■ SHORT EXERCISE
Set down the full listing exactly as given. Any pictures are to be left out.

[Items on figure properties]

— Start —

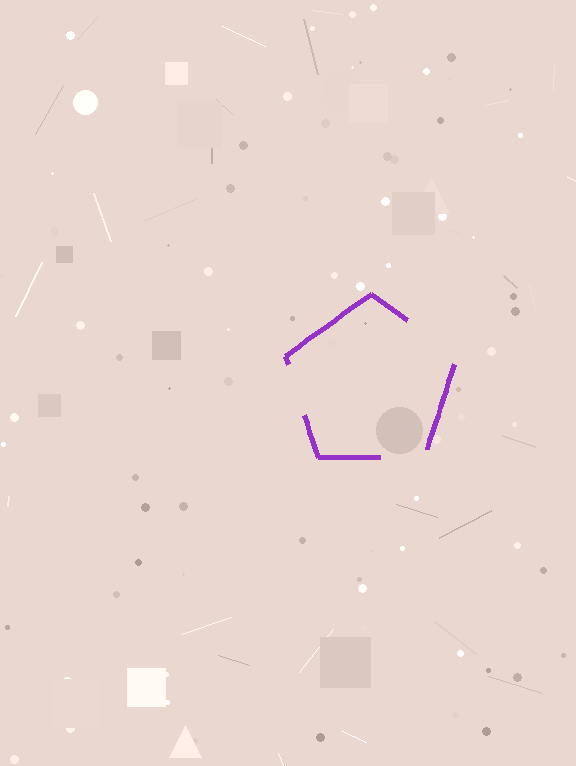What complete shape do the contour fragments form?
The contour fragments form a pentagon.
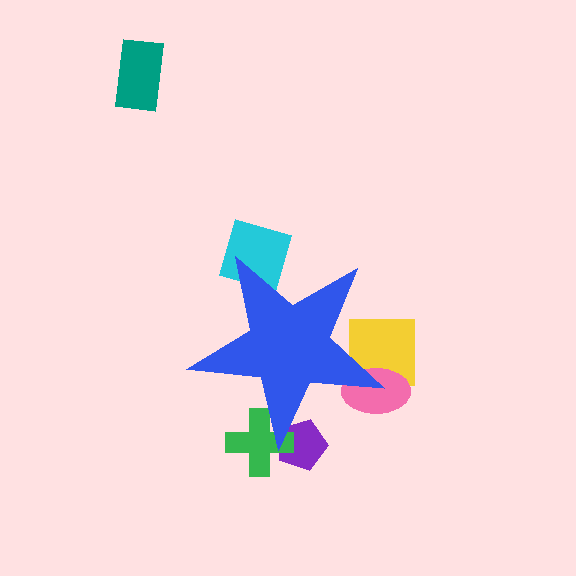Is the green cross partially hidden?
Yes, the green cross is partially hidden behind the blue star.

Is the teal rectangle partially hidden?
No, the teal rectangle is fully visible.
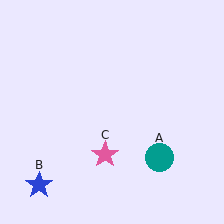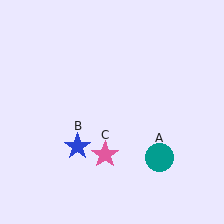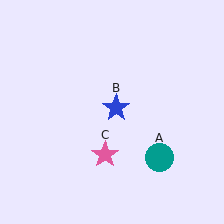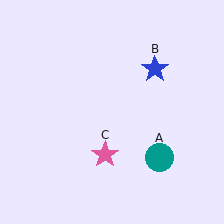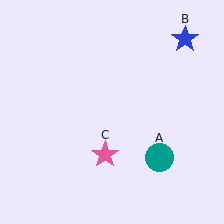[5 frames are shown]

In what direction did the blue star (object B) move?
The blue star (object B) moved up and to the right.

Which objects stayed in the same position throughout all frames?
Teal circle (object A) and pink star (object C) remained stationary.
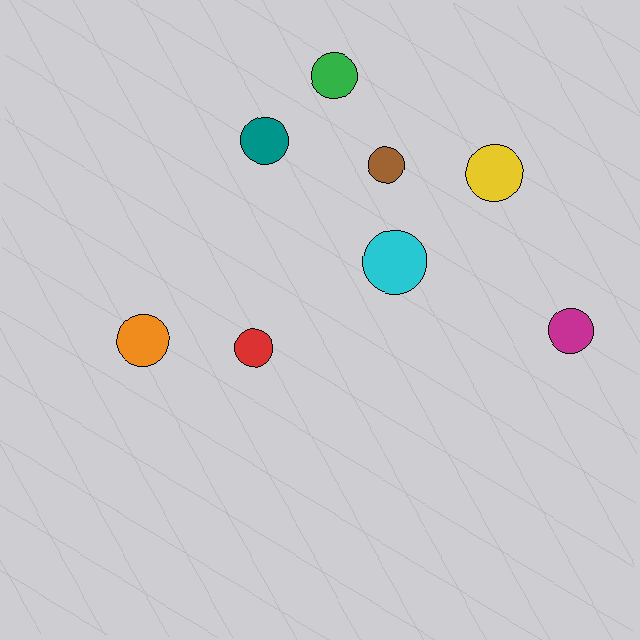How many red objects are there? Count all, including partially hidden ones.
There is 1 red object.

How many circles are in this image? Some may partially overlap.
There are 8 circles.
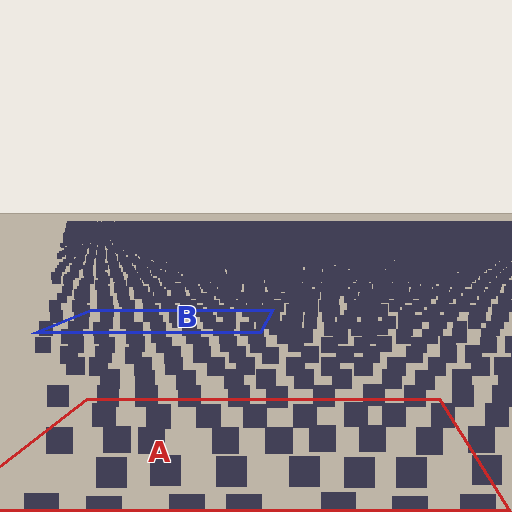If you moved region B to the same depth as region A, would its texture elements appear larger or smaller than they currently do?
They would appear larger. At a closer depth, the same texture elements are projected at a bigger on-screen size.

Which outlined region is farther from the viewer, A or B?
Region B is farther from the viewer — the texture elements inside it appear smaller and more densely packed.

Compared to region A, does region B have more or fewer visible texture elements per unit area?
Region B has more texture elements per unit area — they are packed more densely because it is farther away.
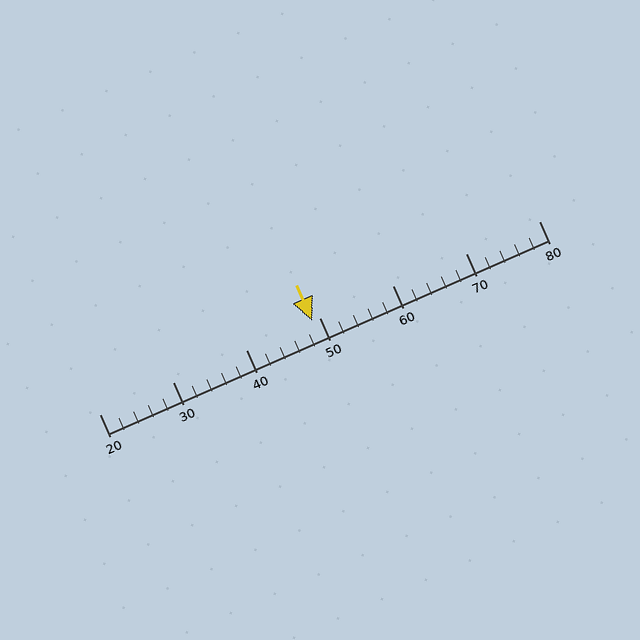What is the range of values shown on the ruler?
The ruler shows values from 20 to 80.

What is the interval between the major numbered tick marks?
The major tick marks are spaced 10 units apart.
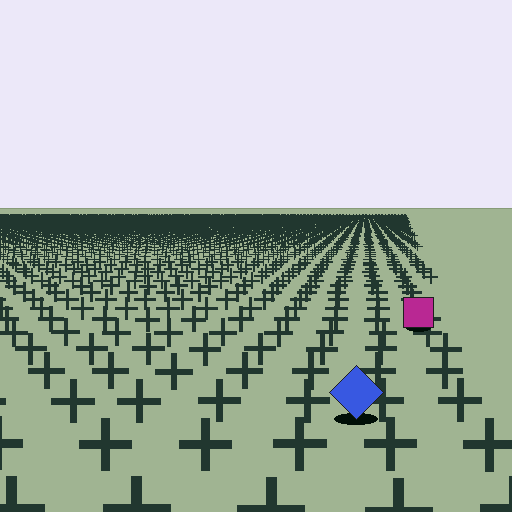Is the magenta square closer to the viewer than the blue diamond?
No. The blue diamond is closer — you can tell from the texture gradient: the ground texture is coarser near it.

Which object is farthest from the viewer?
The magenta square is farthest from the viewer. It appears smaller and the ground texture around it is denser.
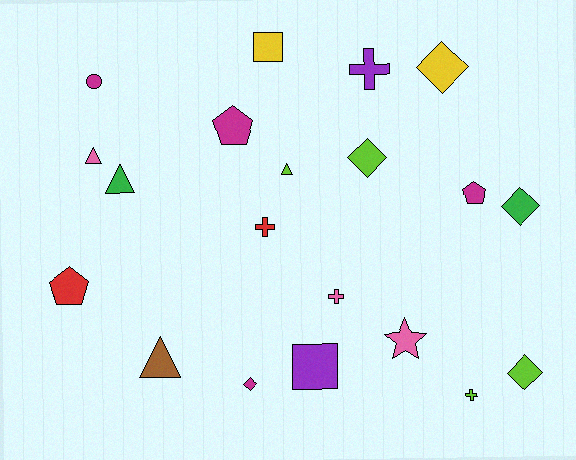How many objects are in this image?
There are 20 objects.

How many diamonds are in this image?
There are 5 diamonds.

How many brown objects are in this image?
There is 1 brown object.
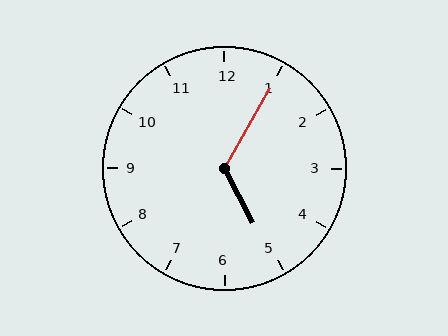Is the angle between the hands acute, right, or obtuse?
It is obtuse.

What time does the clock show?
5:05.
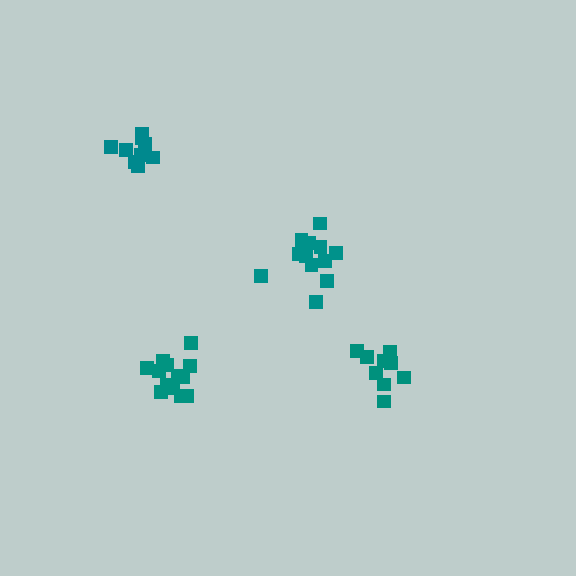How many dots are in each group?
Group 1: 12 dots, Group 2: 10 dots, Group 3: 9 dots, Group 4: 14 dots (45 total).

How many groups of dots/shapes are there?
There are 4 groups.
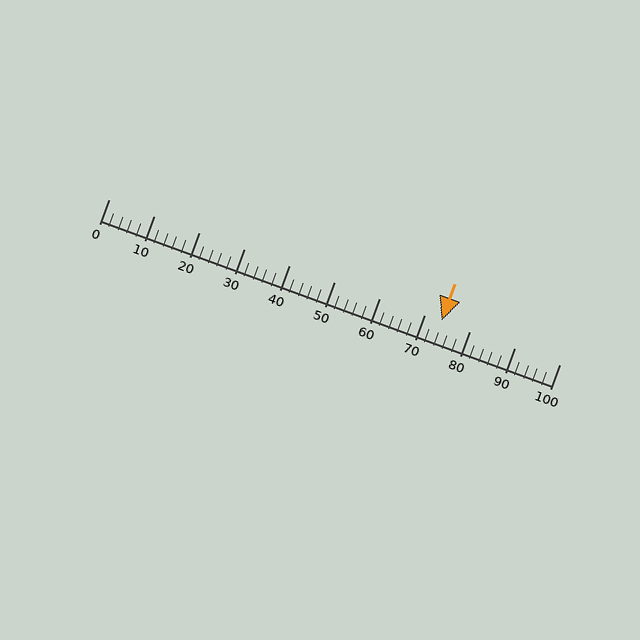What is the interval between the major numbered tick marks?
The major tick marks are spaced 10 units apart.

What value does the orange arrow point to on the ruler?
The orange arrow points to approximately 74.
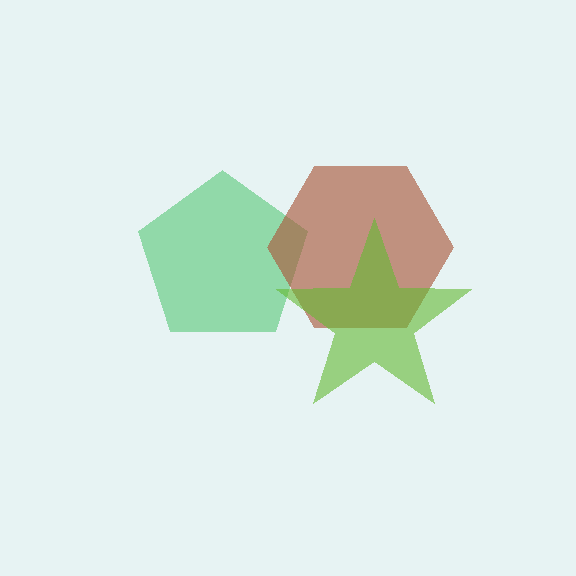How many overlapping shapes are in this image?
There are 3 overlapping shapes in the image.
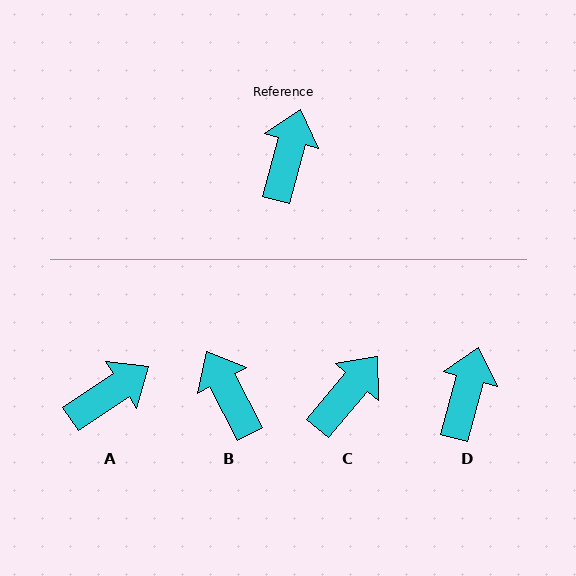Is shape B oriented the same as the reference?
No, it is off by about 43 degrees.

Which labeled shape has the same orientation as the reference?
D.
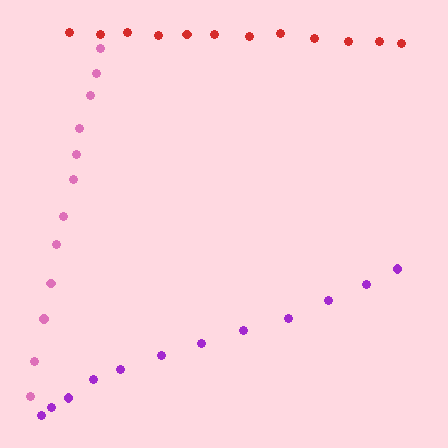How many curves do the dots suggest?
There are 3 distinct paths.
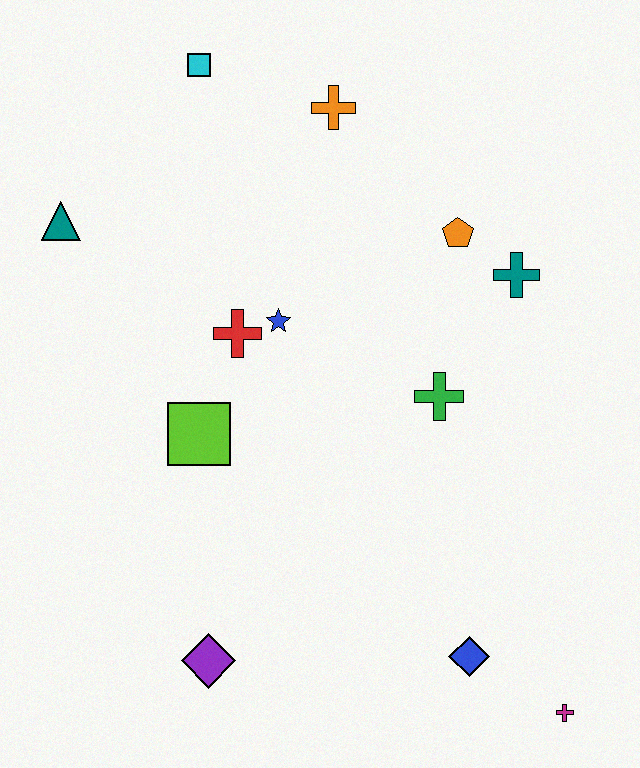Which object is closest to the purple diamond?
The lime square is closest to the purple diamond.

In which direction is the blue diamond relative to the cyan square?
The blue diamond is below the cyan square.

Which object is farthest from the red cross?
The magenta cross is farthest from the red cross.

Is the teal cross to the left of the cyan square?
No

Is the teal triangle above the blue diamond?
Yes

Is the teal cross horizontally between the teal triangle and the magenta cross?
Yes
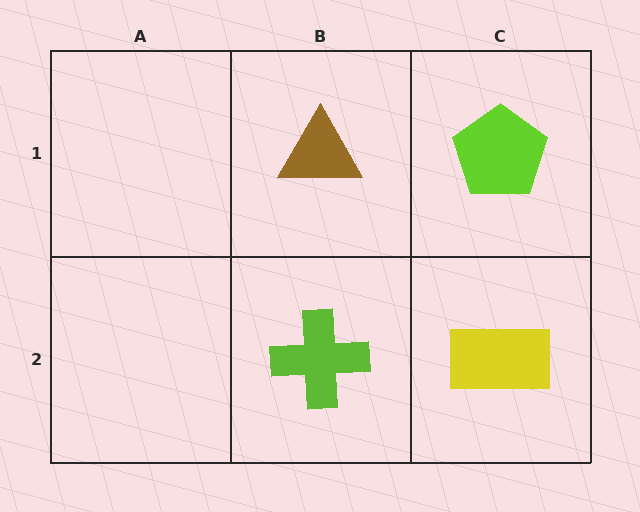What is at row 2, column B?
A lime cross.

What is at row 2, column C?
A yellow rectangle.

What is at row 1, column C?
A lime pentagon.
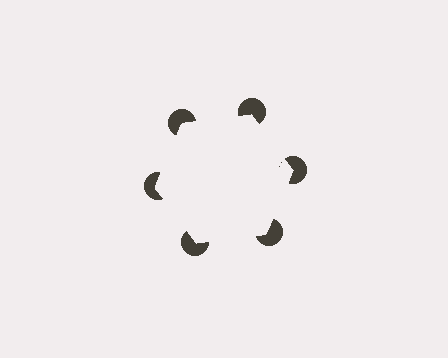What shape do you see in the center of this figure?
An illusory hexagon — its edges are inferred from the aligned wedge cuts in the pac-man discs, not physically drawn.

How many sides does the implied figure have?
6 sides.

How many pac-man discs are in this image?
There are 6 — one at each vertex of the illusory hexagon.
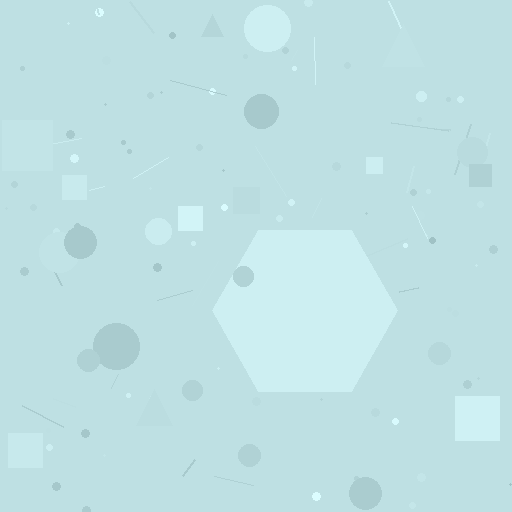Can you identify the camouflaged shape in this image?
The camouflaged shape is a hexagon.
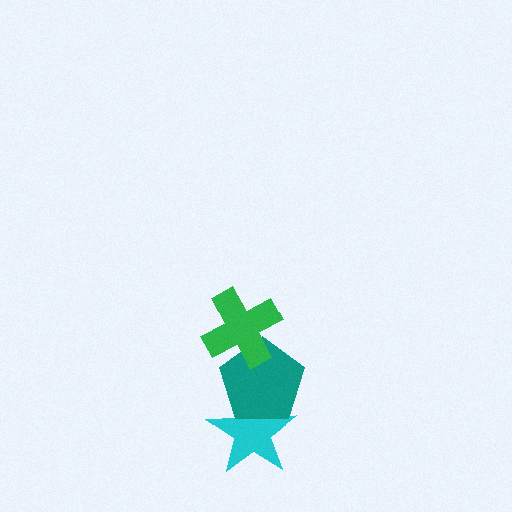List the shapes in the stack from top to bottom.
From top to bottom: the green cross, the teal pentagon, the cyan star.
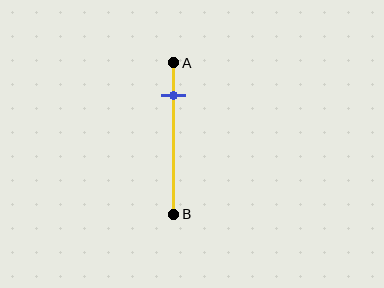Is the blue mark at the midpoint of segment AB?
No, the mark is at about 20% from A, not at the 50% midpoint.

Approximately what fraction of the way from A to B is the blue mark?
The blue mark is approximately 20% of the way from A to B.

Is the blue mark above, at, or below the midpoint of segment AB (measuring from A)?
The blue mark is above the midpoint of segment AB.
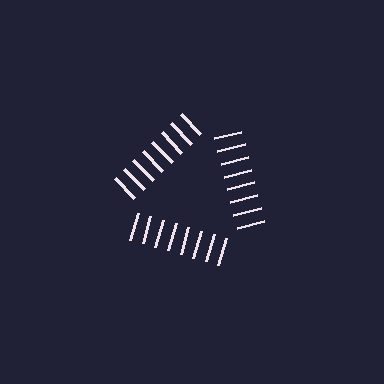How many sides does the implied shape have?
3 sides — the line-ends trace a triangle.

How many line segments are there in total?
24 — 8 along each of the 3 edges.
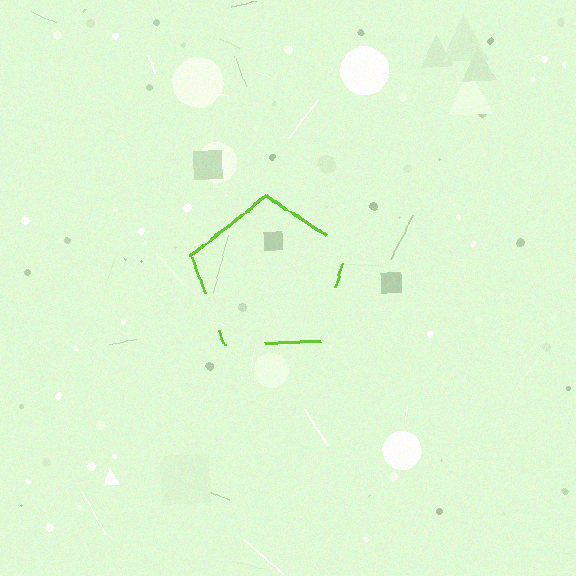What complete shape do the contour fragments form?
The contour fragments form a pentagon.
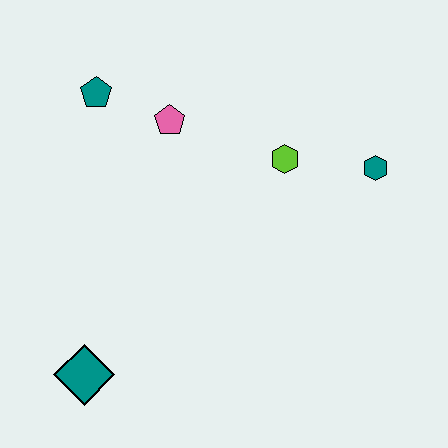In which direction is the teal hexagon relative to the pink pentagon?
The teal hexagon is to the right of the pink pentagon.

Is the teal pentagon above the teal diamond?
Yes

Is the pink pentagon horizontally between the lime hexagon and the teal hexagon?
No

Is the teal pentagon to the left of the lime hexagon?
Yes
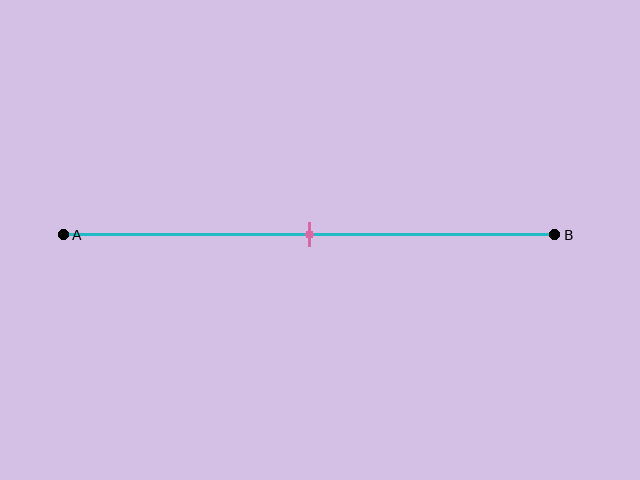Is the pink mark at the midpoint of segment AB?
Yes, the mark is approximately at the midpoint.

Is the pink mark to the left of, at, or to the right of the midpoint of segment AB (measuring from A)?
The pink mark is approximately at the midpoint of segment AB.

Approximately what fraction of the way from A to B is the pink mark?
The pink mark is approximately 50% of the way from A to B.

— End —

■ ANSWER
What complete shape do the contour fragments form?
The contour fragments form a pentagon.
Is the green cross partially hidden?
Yes, the green cross is partially hidden behind the blue star.

Is the teal rectangle partially hidden?
No, the teal rectangle is fully visible.
[5 frames are shown]

In what direction did the blue star (object B) move?
The blue star (object B) moved up and to the right.

Which objects stayed in the same position throughout all frames?
Teal circle (object A) and pink star (object C) remained stationary.
How many red objects are there? Count all, including partially hidden ones.
There is 1 red object.

How many circles are in this image? Some may partially overlap.
There are 8 circles.
If you moved region B to the same depth as region A, would its texture elements appear larger or smaller than they currently do?
They would appear larger. At a closer depth, the same texture elements are projected at a bigger on-screen size.

Which outlined region is farther from the viewer, A or B?
Region B is farther from the viewer — the texture elements inside it appear smaller and more densely packed.

Compared to region A, does region B have more or fewer visible texture elements per unit area?
Region B has more texture elements per unit area — they are packed more densely because it is farther away.
What is the range of values shown on the ruler?
The ruler shows values from 20 to 80.

What is the interval between the major numbered tick marks?
The major tick marks are spaced 10 units apart.
Is the magenta square closer to the viewer than the blue diamond?
No. The blue diamond is closer — you can tell from the texture gradient: the ground texture is coarser near it.

Which object is farthest from the viewer?
The magenta square is farthest from the viewer. It appears smaller and the ground texture around it is denser.
How many objects are in this image?
There are 20 objects.

How many diamonds are in this image?
There are 5 diamonds.

How many brown objects are in this image?
There is 1 brown object.
Is the angle between the hands acute, right, or obtuse?
It is obtuse.

What time does the clock show?
5:05.
How many dots are in each group?
Group 1: 12 dots, Group 2: 10 dots, Group 3: 9 dots, Group 4: 14 dots (45 total).

How many groups of dots/shapes are there?
There are 4 groups.
What is the interval between the major numbered tick marks?
The major tick marks are spaced 10 units apart.

What value does the orange arrow point to on the ruler?
The orange arrow points to approximately 74.
How many overlapping shapes are in this image?
There are 3 overlapping shapes in the image.
Is shape B oriented the same as the reference?
No, it is off by about 43 degrees.

Which labeled shape has the same orientation as the reference?
D.
How many curves do the dots suggest?
There are 3 distinct paths.
Which object is closest to the purple diamond?
The lime square is closest to the purple diamond.

In which direction is the blue diamond relative to the cyan square?
The blue diamond is below the cyan square.

Which object is farthest from the red cross?
The magenta cross is farthest from the red cross.

Is the teal cross to the left of the cyan square?
No

Is the teal triangle above the blue diamond?
Yes

Is the teal cross horizontally between the teal triangle and the magenta cross?
Yes
What is at row 2, column B?
A lime cross.

What is at row 2, column C?
A yellow rectangle.

What is at row 1, column C?
A lime pentagon.
What shape do you see in the center of this figure?
An illusory hexagon — its edges are inferred from the aligned wedge cuts in the pac-man discs, not physically drawn.

How many sides does the implied figure have?
6 sides.

How many pac-man discs are in this image?
There are 6 — one at each vertex of the illusory hexagon.
Can you identify the camouflaged shape in this image?
The camouflaged shape is a hexagon.
List the shapes in the stack from top to bottom.
From top to bottom: the green cross, the teal pentagon, the cyan star.
Is the blue mark at the midpoint of segment AB?
No, the mark is at about 20% from A, not at the 50% midpoint.

Approximately what fraction of the way from A to B is the blue mark?
The blue mark is approximately 20% of the way from A to B.

Is the blue mark above, at, or below the midpoint of segment AB (measuring from A)?
The blue mark is above the midpoint of segment AB.
How many sides does the implied shape have?
3 sides — the line-ends trace a triangle.

How many line segments are there in total?
24 — 8 along each of the 3 edges.
What complete shape do the contour fragments form?
The contour fragments form a pentagon.
In which direction is the teal hexagon relative to the pink pentagon?
The teal hexagon is to the right of the pink pentagon.

Is the teal pentagon above the teal diamond?
Yes

Is the pink pentagon horizontally between the lime hexagon and the teal hexagon?
No

Is the teal pentagon to the left of the lime hexagon?
Yes
Is the pink mark at the midpoint of segment AB?
Yes, the mark is approximately at the midpoint.

Is the pink mark to the left of, at, or to the right of the midpoint of segment AB (measuring from A)?
The pink mark is approximately at the midpoint of segment AB.

Approximately what fraction of the way from A to B is the pink mark?
The pink mark is approximately 50% of the way from A to B.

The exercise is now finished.